===== Task inputs =====

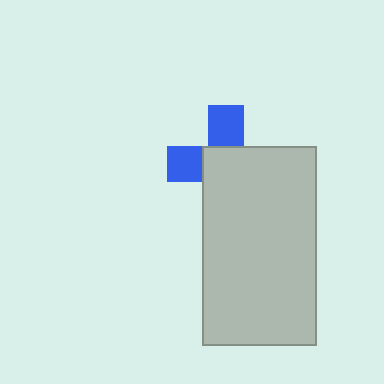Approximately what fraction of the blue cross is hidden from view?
Roughly 62% of the blue cross is hidden behind the light gray rectangle.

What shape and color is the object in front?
The object in front is a light gray rectangle.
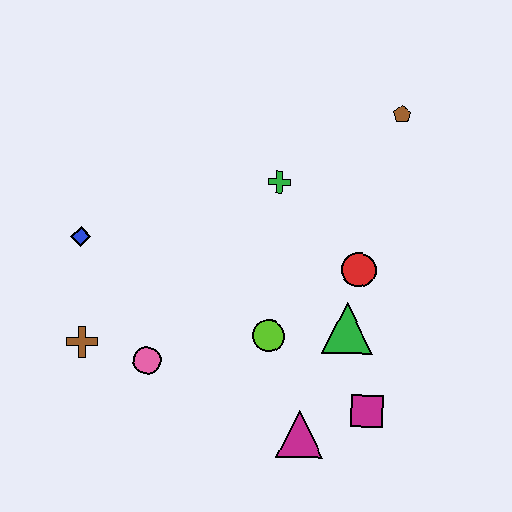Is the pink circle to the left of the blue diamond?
No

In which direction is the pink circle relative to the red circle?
The pink circle is to the left of the red circle.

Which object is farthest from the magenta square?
The blue diamond is farthest from the magenta square.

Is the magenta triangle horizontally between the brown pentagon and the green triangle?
No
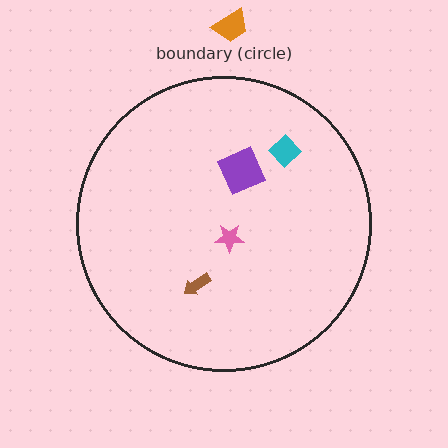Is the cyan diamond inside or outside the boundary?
Inside.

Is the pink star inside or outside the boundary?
Inside.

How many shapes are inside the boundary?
4 inside, 1 outside.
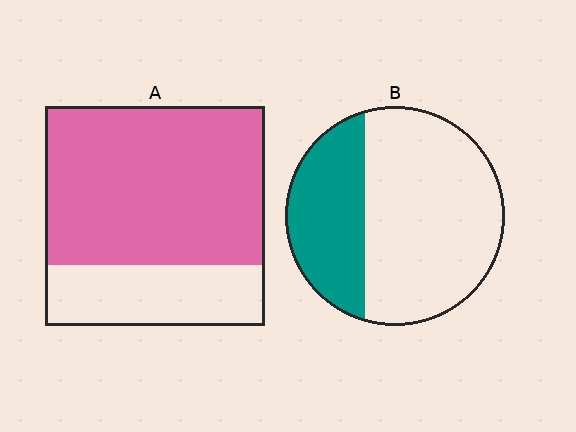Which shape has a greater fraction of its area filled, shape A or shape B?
Shape A.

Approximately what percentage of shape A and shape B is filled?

=====

* Given instruction: All lines from the one holding "Is the magenta" to the end of the listing above need to be duplicated exactly. None of the pictures should be included.

* Exercise result:
Is the magenta triangle horizontally between the brown pentagon and the green triangle?
No
Is the cyan diamond inside or outside the boundary?
Inside.

Is the pink star inside or outside the boundary?
Inside.

How many shapes are inside the boundary?
4 inside, 1 outside.
Which shape has a greater fraction of its area filled, shape A or shape B?
Shape A.

Approximately what percentage of shape A and shape B is filled?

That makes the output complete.